* INSTRUCTIONS TO FOLLOW *
Filter the data below for the string "shown" and copy each matching line.

* RECORDS FOR THIS TASK *
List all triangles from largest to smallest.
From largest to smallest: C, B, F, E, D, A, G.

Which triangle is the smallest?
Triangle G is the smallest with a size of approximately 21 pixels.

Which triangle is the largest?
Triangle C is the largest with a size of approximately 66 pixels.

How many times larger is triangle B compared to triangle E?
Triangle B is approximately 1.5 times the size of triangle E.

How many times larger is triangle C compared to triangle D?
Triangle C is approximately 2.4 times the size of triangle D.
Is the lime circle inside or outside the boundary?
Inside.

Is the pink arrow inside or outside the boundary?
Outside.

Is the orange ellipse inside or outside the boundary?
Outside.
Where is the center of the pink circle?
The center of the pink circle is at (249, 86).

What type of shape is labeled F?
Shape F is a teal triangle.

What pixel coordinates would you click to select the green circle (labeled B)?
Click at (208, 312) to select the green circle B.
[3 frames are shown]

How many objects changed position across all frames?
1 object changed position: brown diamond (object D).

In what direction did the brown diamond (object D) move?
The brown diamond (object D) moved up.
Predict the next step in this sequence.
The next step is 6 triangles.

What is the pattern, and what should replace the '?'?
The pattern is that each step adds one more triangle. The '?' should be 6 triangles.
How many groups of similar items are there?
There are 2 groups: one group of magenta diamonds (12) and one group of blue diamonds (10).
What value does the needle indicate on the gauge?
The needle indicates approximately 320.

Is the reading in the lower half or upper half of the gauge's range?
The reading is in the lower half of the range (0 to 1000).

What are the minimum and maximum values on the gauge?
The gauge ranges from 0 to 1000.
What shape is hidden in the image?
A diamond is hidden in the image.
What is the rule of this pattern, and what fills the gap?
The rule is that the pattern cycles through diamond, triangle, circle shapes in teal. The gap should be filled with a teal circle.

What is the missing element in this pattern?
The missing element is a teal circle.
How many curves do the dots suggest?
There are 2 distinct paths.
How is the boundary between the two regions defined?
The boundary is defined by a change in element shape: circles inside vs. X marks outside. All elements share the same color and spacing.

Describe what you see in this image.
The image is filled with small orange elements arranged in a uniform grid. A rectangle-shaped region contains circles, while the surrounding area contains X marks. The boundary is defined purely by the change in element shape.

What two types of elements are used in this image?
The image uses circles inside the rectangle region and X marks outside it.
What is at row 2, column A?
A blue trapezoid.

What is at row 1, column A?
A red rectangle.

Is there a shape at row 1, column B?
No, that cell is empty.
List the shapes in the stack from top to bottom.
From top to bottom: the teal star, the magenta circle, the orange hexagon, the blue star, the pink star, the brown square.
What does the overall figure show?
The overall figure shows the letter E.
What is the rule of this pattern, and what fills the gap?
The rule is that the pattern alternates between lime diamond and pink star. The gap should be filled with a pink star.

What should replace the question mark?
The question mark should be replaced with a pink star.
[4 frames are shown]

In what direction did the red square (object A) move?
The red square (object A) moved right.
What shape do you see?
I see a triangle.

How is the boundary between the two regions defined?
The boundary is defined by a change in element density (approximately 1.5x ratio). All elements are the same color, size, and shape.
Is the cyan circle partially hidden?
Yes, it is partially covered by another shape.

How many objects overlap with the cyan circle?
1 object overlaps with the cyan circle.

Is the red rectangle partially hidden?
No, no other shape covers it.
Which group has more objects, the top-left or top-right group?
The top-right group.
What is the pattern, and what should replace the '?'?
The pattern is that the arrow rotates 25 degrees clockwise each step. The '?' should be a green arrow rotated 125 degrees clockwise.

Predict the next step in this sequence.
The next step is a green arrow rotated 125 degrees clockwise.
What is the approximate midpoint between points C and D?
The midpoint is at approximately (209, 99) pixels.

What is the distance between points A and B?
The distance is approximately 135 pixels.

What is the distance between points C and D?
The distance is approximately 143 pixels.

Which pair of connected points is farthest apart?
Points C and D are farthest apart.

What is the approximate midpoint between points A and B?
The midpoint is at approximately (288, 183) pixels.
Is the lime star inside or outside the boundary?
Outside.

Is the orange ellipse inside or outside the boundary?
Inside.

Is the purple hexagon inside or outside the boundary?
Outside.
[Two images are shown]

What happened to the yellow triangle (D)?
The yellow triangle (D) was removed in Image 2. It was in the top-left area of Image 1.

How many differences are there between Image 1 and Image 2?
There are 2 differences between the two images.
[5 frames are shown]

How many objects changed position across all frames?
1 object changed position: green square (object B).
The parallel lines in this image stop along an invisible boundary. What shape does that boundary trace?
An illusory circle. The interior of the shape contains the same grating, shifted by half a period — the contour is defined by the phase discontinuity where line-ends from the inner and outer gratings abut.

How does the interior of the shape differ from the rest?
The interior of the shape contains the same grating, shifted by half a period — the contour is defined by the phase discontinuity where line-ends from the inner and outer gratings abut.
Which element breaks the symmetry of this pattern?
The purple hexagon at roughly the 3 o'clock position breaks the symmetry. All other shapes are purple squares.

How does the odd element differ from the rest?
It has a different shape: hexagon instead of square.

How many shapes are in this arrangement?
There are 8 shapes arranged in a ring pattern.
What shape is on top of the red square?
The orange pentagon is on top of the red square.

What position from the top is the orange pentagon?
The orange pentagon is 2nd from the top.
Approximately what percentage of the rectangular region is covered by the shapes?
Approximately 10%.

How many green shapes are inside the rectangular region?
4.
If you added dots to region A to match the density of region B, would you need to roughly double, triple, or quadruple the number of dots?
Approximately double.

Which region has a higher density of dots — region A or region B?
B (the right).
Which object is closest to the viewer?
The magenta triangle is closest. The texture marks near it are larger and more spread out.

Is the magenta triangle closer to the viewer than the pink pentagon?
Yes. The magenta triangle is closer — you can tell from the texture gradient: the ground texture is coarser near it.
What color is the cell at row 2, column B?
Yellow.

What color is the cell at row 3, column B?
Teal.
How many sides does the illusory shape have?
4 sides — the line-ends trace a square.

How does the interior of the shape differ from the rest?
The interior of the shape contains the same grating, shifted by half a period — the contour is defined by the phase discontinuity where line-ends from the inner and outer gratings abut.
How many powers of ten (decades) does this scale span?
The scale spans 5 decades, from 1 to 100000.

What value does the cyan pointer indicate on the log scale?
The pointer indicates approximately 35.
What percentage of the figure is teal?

* TASK RESPONSE *
[3 frames are shown]
[4 frames are shown]
[Two images are shown]
[5 frames are shown]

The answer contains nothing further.